_DATA LINES:_
+++

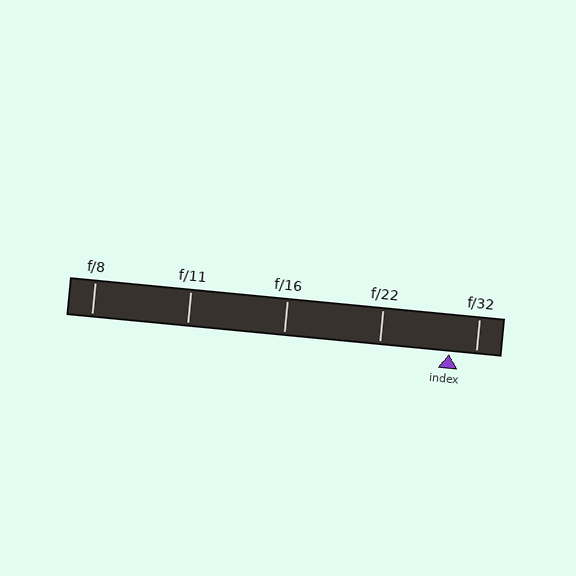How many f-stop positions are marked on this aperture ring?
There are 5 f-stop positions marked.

+++

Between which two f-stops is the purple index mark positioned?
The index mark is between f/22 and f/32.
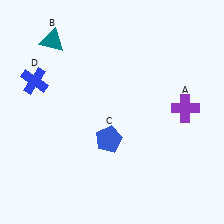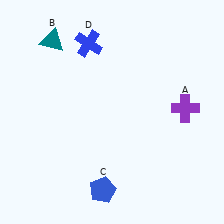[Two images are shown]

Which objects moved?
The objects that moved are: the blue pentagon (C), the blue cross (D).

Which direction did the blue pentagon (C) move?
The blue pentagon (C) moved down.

+++

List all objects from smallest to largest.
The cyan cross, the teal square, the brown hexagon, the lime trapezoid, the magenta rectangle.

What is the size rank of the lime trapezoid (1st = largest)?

+++

_TASK INSTRUCTIONS:_ From the records above, transcribe without alteration every line from the one with "List all objects from smallest to largest." to the one with "What is the", inclusive.

_TASK RESPONSE:_
List all objects from smallest to largest.
The cyan cross, the teal square, the brown hexagon, the lime trapezoid, the magenta rectangle.

What is the size rank of the lime trapezoid (1st = largest)?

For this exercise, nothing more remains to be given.